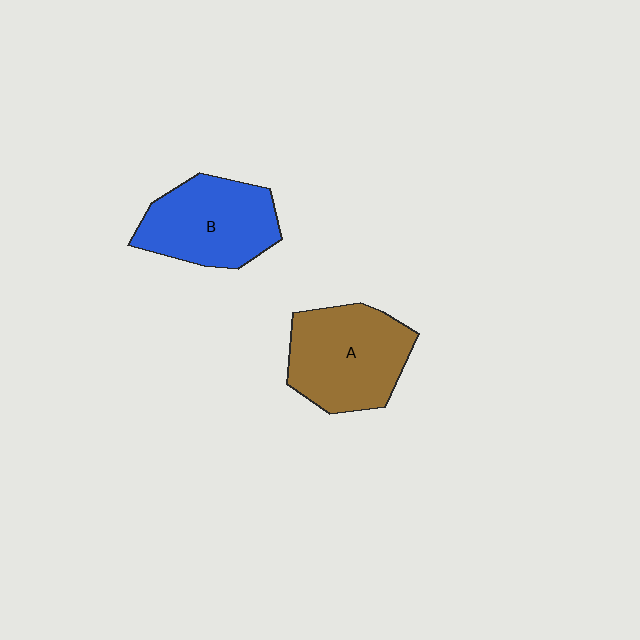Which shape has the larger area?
Shape A (brown).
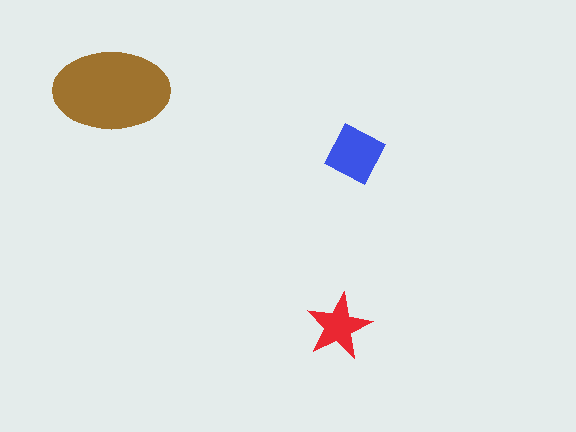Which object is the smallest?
The red star.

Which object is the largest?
The brown ellipse.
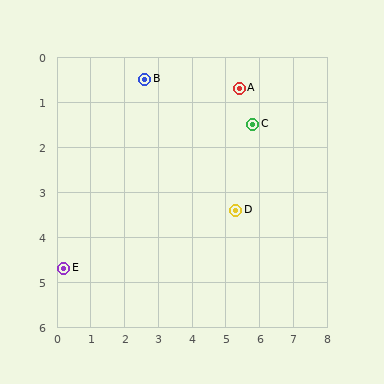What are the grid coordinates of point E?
Point E is at approximately (0.2, 4.7).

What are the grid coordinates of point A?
Point A is at approximately (5.4, 0.7).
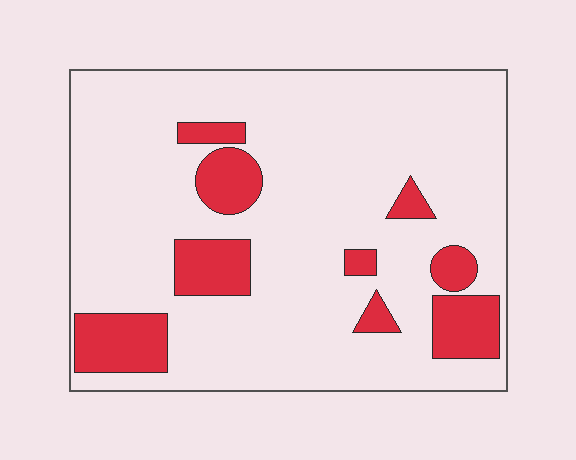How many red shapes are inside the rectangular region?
9.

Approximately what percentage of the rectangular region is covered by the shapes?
Approximately 15%.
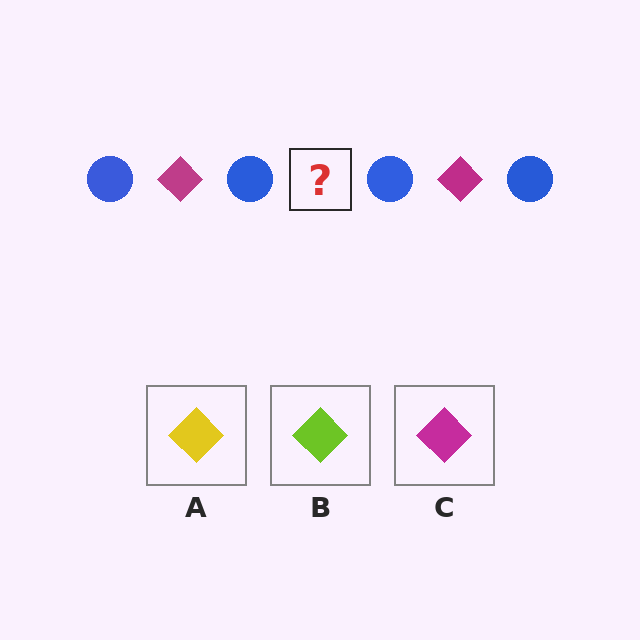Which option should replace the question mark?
Option C.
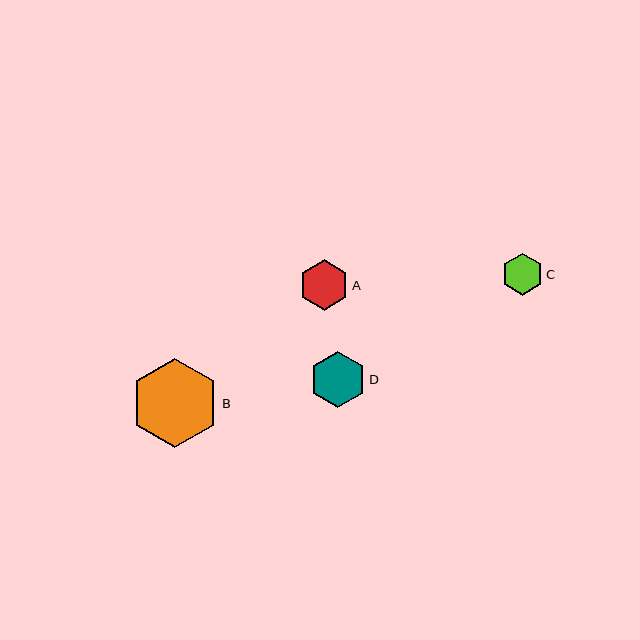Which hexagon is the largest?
Hexagon B is the largest with a size of approximately 89 pixels.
────────────────────────────────────────
Written request: Write out the entries above verbatim; the pictures do not belong in your copy.

Reply to the task:
Which shape has the larger area?
Shape A (brown).
Which object is the smallest?
The red star.

Which object is the largest?
The brown ellipse.
What are the grid coordinates of point E?
Point E is at approximately (0.2, 4.7).

What are the grid coordinates of point A?
Point A is at approximately (5.4, 0.7).
How many red shapes are inside the rectangular region?
9.

Approximately what percentage of the rectangular region is covered by the shapes?
Approximately 15%.
Which option should replace the question mark?
Option C.
Which hexagon is the largest?
Hexagon B is the largest with a size of approximately 89 pixels.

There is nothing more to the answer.